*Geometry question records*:
-- begin --

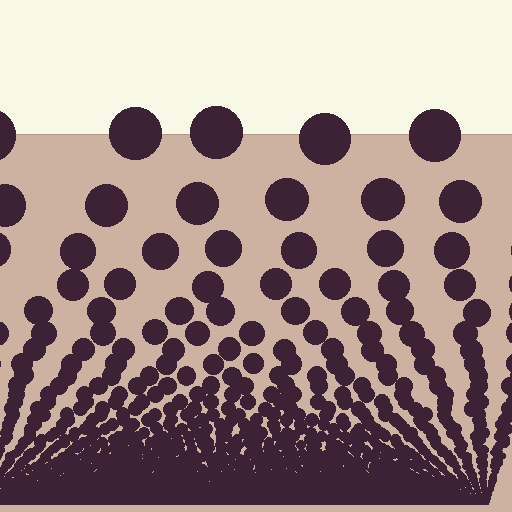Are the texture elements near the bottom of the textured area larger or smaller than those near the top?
Smaller. The gradient is inverted — elements near the bottom are smaller and denser.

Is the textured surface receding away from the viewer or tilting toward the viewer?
The surface appears to tilt toward the viewer. Texture elements get larger and sparser toward the top.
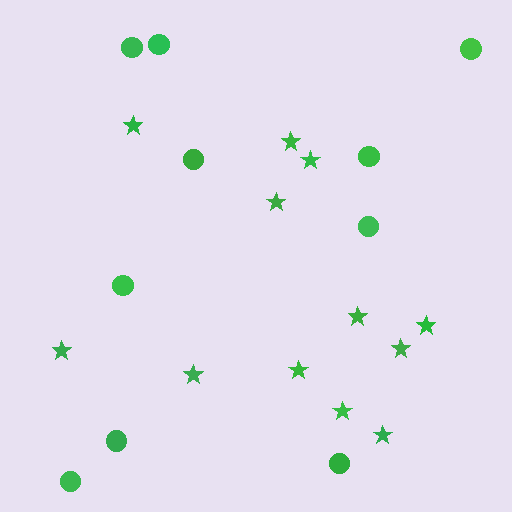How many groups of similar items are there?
There are 2 groups: one group of stars (12) and one group of circles (10).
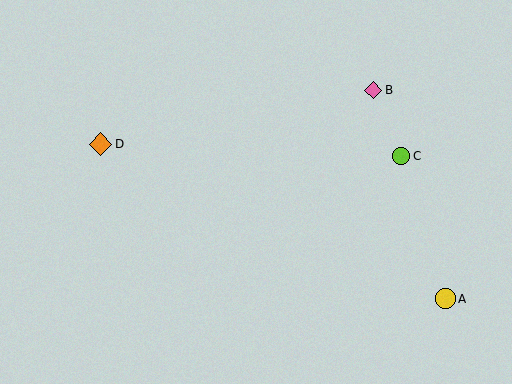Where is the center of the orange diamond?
The center of the orange diamond is at (101, 144).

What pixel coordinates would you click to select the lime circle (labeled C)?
Click at (401, 156) to select the lime circle C.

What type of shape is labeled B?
Shape B is a pink diamond.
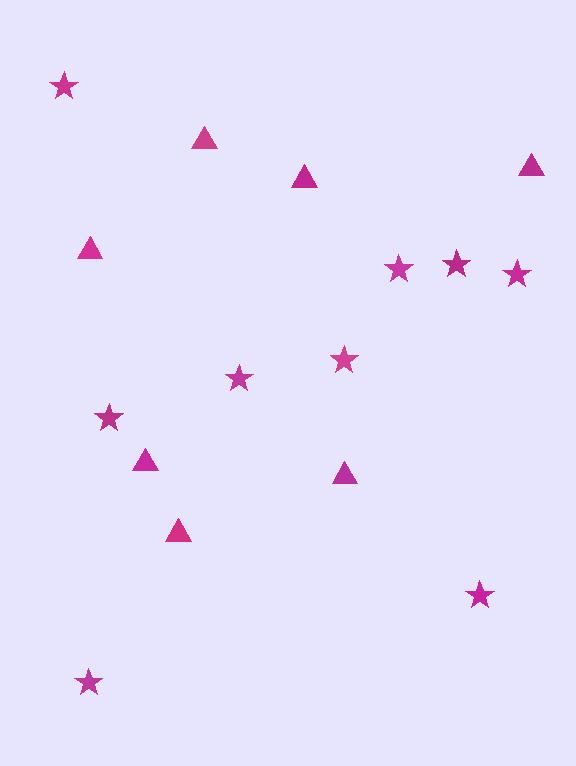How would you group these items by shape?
There are 2 groups: one group of triangles (7) and one group of stars (9).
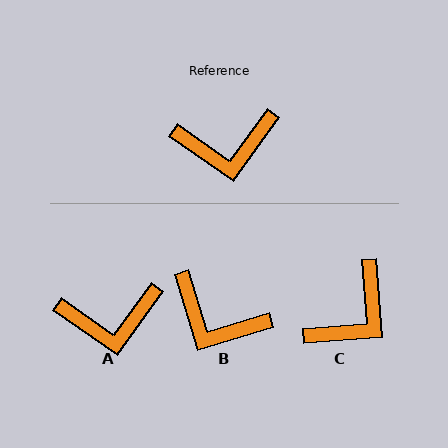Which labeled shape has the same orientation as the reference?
A.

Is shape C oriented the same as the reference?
No, it is off by about 39 degrees.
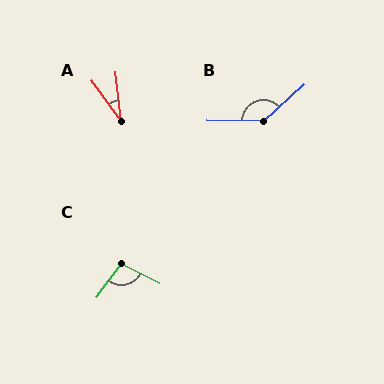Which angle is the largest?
B, at approximately 138 degrees.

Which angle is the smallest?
A, at approximately 30 degrees.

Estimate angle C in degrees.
Approximately 100 degrees.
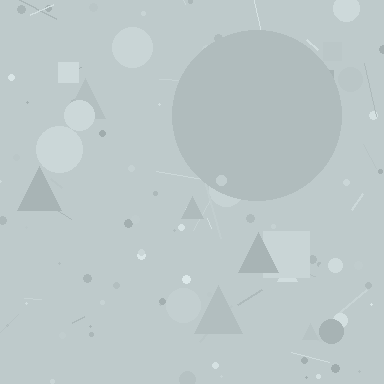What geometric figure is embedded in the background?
A circle is embedded in the background.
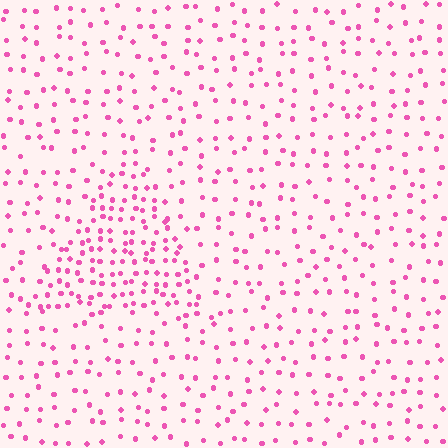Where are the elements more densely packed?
The elements are more densely packed inside the triangle boundary.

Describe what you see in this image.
The image contains small pink elements arranged at two different densities. A triangle-shaped region is visible where the elements are more densely packed than the surrounding area.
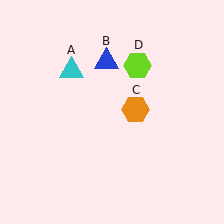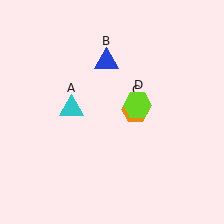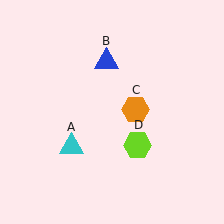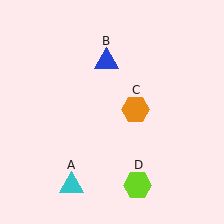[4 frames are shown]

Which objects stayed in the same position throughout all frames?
Blue triangle (object B) and orange hexagon (object C) remained stationary.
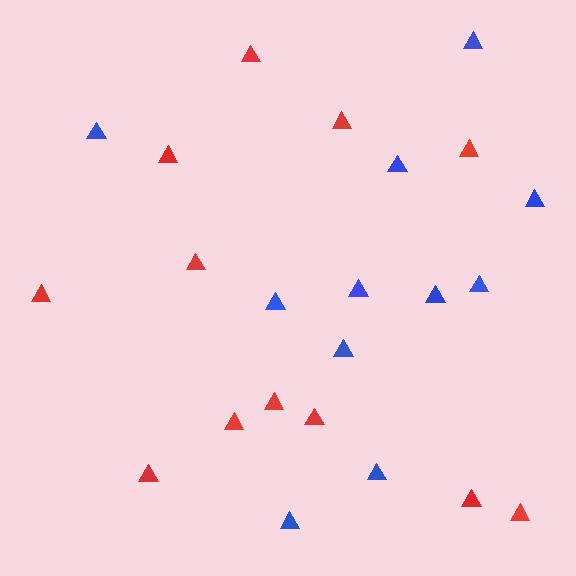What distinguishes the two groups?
There are 2 groups: one group of red triangles (12) and one group of blue triangles (11).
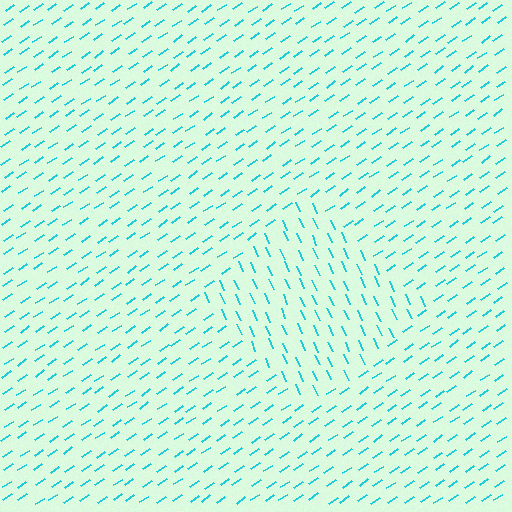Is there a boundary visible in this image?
Yes, there is a texture boundary formed by a change in line orientation.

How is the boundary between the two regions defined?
The boundary is defined purely by a change in line orientation (approximately 80 degrees difference). All lines are the same color and thickness.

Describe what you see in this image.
The image is filled with small cyan line segments. A diamond region in the image has lines oriented differently from the surrounding lines, creating a visible texture boundary.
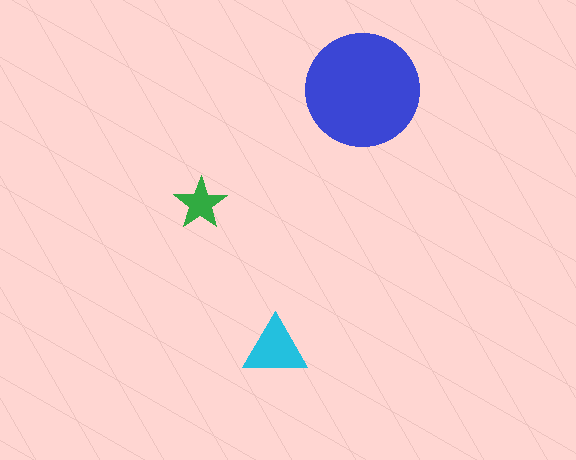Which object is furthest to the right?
The blue circle is rightmost.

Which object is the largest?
The blue circle.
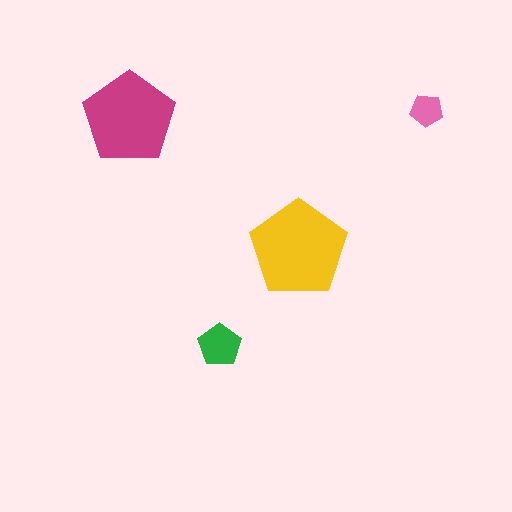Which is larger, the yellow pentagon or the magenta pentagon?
The yellow one.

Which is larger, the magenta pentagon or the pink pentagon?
The magenta one.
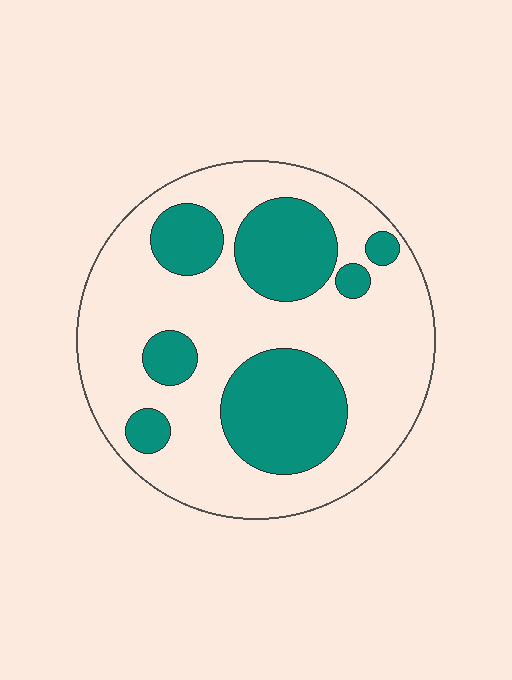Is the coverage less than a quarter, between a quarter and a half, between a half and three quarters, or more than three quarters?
Between a quarter and a half.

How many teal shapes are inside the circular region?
7.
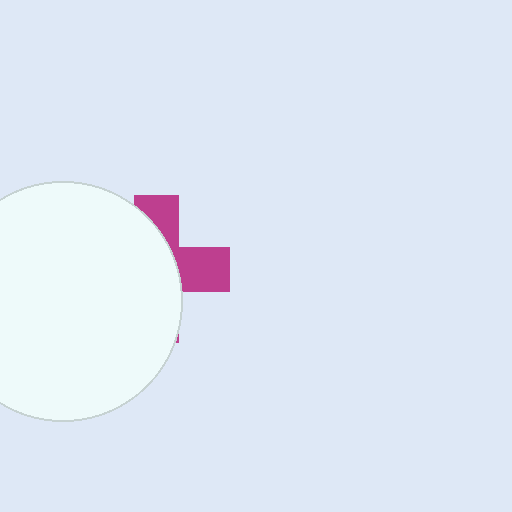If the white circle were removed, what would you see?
You would see the complete magenta cross.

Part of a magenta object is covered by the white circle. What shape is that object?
It is a cross.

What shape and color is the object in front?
The object in front is a white circle.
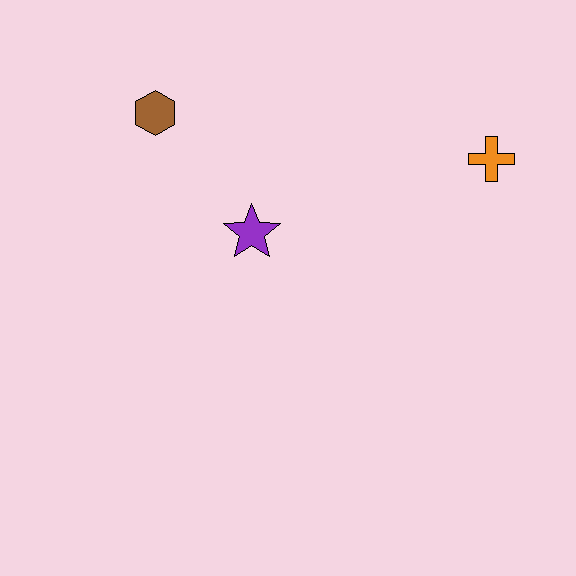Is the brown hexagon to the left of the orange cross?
Yes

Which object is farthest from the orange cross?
The brown hexagon is farthest from the orange cross.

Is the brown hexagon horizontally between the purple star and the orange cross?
No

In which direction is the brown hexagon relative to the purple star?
The brown hexagon is above the purple star.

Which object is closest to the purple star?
The brown hexagon is closest to the purple star.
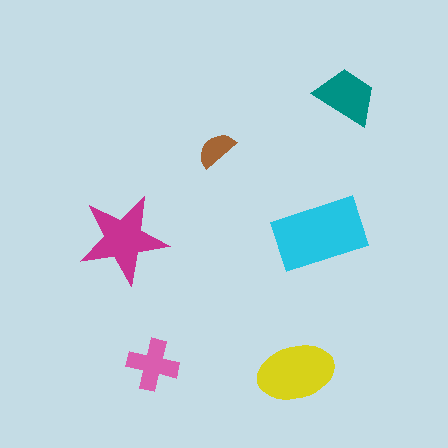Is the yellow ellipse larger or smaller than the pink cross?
Larger.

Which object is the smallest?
The brown semicircle.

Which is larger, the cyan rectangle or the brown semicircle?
The cyan rectangle.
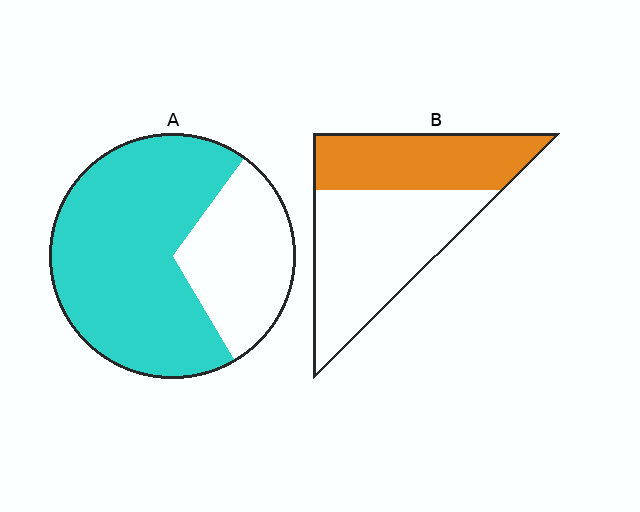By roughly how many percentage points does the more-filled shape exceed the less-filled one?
By roughly 30 percentage points (A over B).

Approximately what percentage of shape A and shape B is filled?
A is approximately 70% and B is approximately 40%.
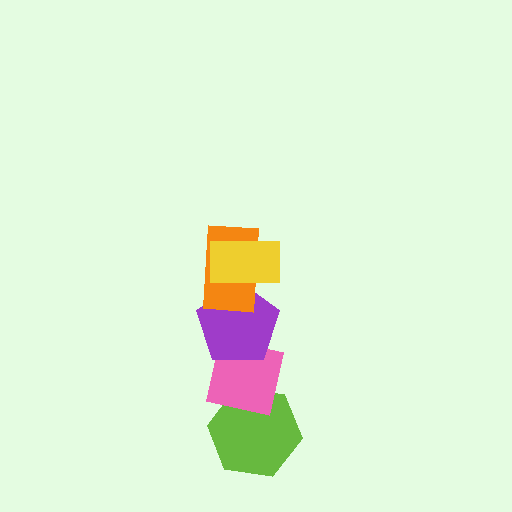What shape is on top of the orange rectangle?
The yellow rectangle is on top of the orange rectangle.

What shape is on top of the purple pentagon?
The orange rectangle is on top of the purple pentagon.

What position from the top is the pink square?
The pink square is 4th from the top.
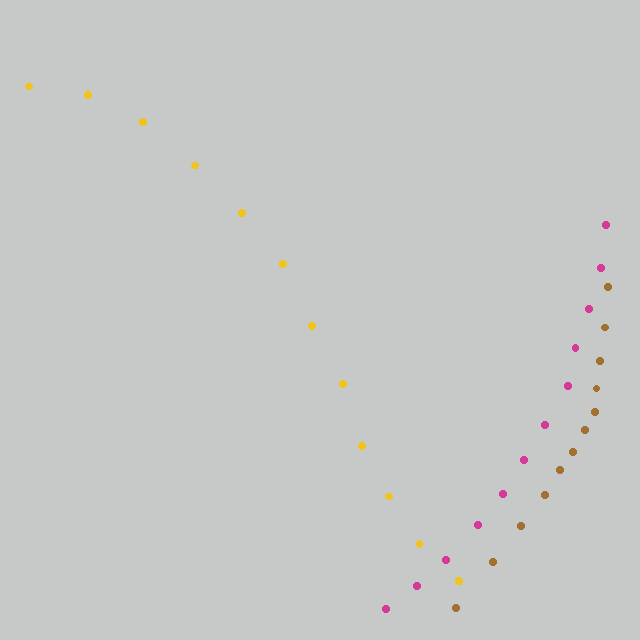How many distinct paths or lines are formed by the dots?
There are 3 distinct paths.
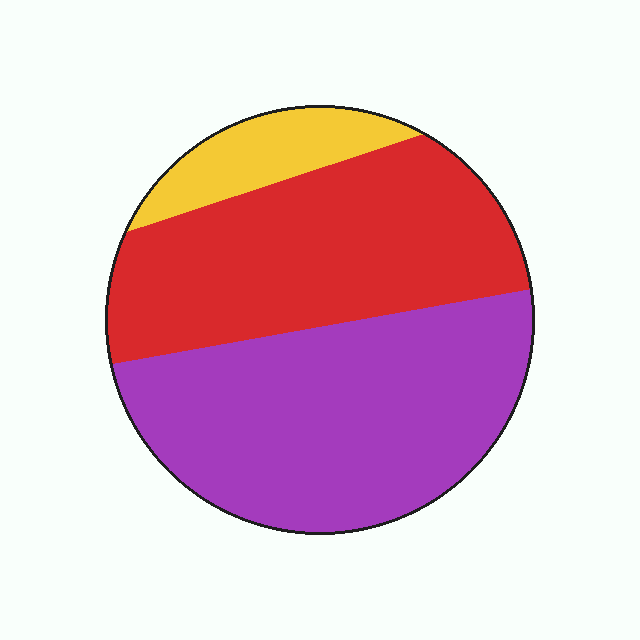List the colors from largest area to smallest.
From largest to smallest: purple, red, yellow.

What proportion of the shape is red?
Red takes up about two fifths (2/5) of the shape.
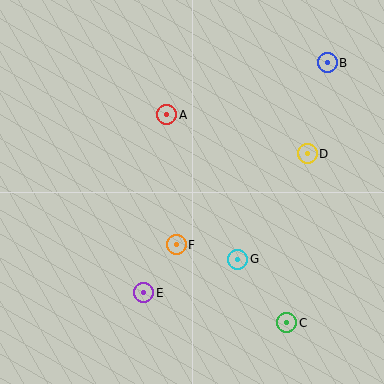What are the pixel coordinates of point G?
Point G is at (238, 259).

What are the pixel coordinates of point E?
Point E is at (144, 293).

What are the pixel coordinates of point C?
Point C is at (287, 323).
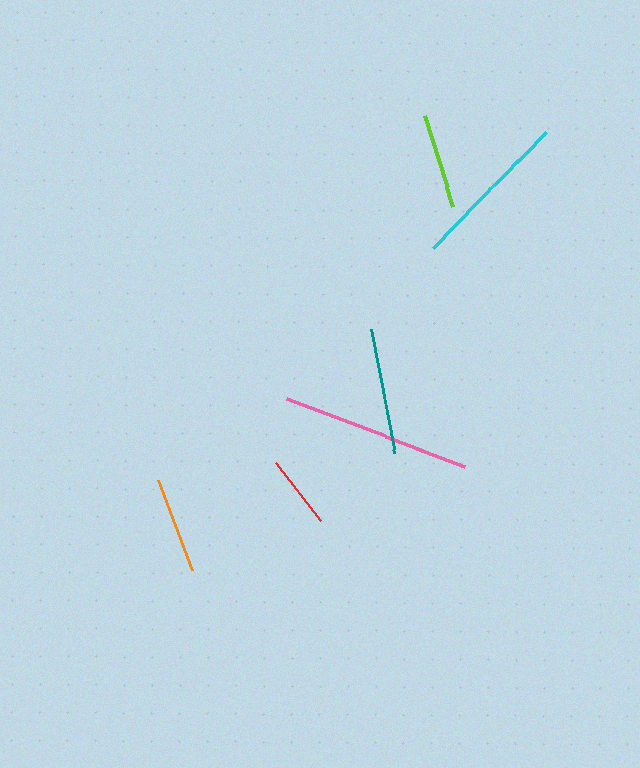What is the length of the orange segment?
The orange segment is approximately 96 pixels long.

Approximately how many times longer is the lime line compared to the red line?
The lime line is approximately 1.3 times the length of the red line.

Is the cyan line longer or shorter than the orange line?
The cyan line is longer than the orange line.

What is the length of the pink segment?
The pink segment is approximately 191 pixels long.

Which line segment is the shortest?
The red line is the shortest at approximately 73 pixels.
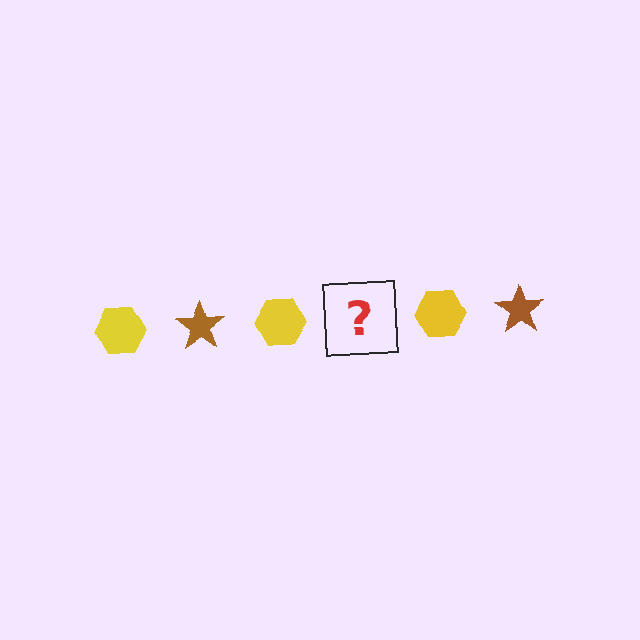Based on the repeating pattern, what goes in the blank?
The blank should be a brown star.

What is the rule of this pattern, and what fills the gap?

-- end --

Take the data above and repeat it exactly, leaving each picture out.

Are the texture elements near the bottom of the textured area larger or smaller than those near the top?
Smaller. The gradient is inverted — elements near the bottom are smaller and denser.

Is the textured surface receding away from the viewer or tilting toward the viewer?
The surface appears to tilt toward the viewer. Texture elements get larger and sparser toward the top.
How many groups of similar items are there?
There are 2 groups: one group of stars (12) and one group of circles (10).
Where is the center of the orange diamond?
The center of the orange diamond is at (101, 144).

What pixel coordinates would you click to select the lime circle (labeled C)?
Click at (401, 156) to select the lime circle C.

What type of shape is labeled B?
Shape B is a pink diamond.
How would you group these items by shape?
There are 2 groups: one group of triangles (7) and one group of stars (9).
Which labeled shape has the same orientation as the reference?
A.

Is shape C oriented the same as the reference?
No, it is off by about 39 degrees.
Which angle is the largest?
B, at approximately 138 degrees.

Which angle is the smallest?
A, at approximately 30 degrees.

Estimate angle C in degrees.
Approximately 100 degrees.
What geometric figure is embedded in the background?
A circle is embedded in the background.
Where are the elements more densely packed?
The elements are more densely packed inside the triangle boundary.

Describe what you see in this image.
The image contains small pink elements arranged at two different densities. A triangle-shaped region is visible where the elements are more densely packed than the surrounding area.
[4 frames are shown]

Which objects stayed in the same position throughout all frames?
Blue triangle (object B) and orange hexagon (object C) remained stationary.
What distinguishes the two groups?
There are 2 groups: one group of red triangles (12) and one group of blue triangles (11).
Is there a boundary visible in this image?
Yes, there is a texture boundary formed by a change in line orientation.

How is the boundary between the two regions defined?
The boundary is defined purely by a change in line orientation (approximately 80 degrees difference). All lines are the same color and thickness.

Describe what you see in this image.
The image is filled with small cyan line segments. A diamond region in the image has lines oriented differently from the surrounding lines, creating a visible texture boundary.
Which object is furthest to the right?
The blue circle is rightmost.

Which object is the largest?
The blue circle.
Which is larger, the yellow pentagon or the magenta pentagon?
The yellow one.

Which is larger, the magenta pentagon or the pink pentagon?
The magenta one.
Is the coverage less than a quarter, between a quarter and a half, between a half and three quarters, or more than three quarters?
Between a quarter and a half.

How many teal shapes are inside the circular region?
7.
If the white circle were removed, what would you see?
You would see the complete magenta cross.

Part of a magenta object is covered by the white circle. What shape is that object?
It is a cross.

What shape and color is the object in front?
The object in front is a white circle.
Is the brown hexagon to the left of the orange cross?
Yes

Which object is farthest from the orange cross?
The brown hexagon is farthest from the orange cross.

Is the brown hexagon horizontally between the purple star and the orange cross?
No

In which direction is the brown hexagon relative to the purple star?
The brown hexagon is above the purple star.

Which object is closest to the purple star?
The brown hexagon is closest to the purple star.
Is the yellow ellipse larger or smaller than the pink cross?
Larger.

Which object is the smallest?
The brown semicircle.

Which is larger, the cyan rectangle or the brown semicircle?
The cyan rectangle.
By roughly how many percentage points does the more-filled shape exceed the less-filled one?
By roughly 30 percentage points (A over B).

Approximately what percentage of shape A and shape B is filled?
A is approximately 70% and B is approximately 40%.
What shape is on top of the orange rectangle?
The yellow rectangle is on top of the orange rectangle.

What shape is on top of the purple pentagon?
The orange rectangle is on top of the purple pentagon.

What position from the top is the pink square?
The pink square is 4th from the top.
How many distinct paths or lines are formed by the dots?
There are 3 distinct paths.
List the colors from largest area to smallest.
From largest to smallest: purple, red, yellow.

What proportion of the shape is red?
Red takes up about two fifths (2/5) of the shape.
What are the pixel coordinates of point G?
Point G is at (238, 259).

What are the pixel coordinates of point E?
Point E is at (144, 293).

What are the pixel coordinates of point C?
Point C is at (287, 323).
What is the length of the orange segment?
The orange segment is approximately 96 pixels long.

Approximately how many times longer is the lime line compared to the red line?
The lime line is approximately 1.3 times the length of the red line.

Is the cyan line longer or shorter than the orange line?
The cyan line is longer than the orange line.

What is the length of the pink segment?
The pink segment is approximately 191 pixels long.

Which line segment is the shortest?
The red line is the shortest at approximately 73 pixels.
Based on the repeating pattern, what goes in the blank?
The blank should be a brown star.

What is the rule of this pattern, and what fills the gap?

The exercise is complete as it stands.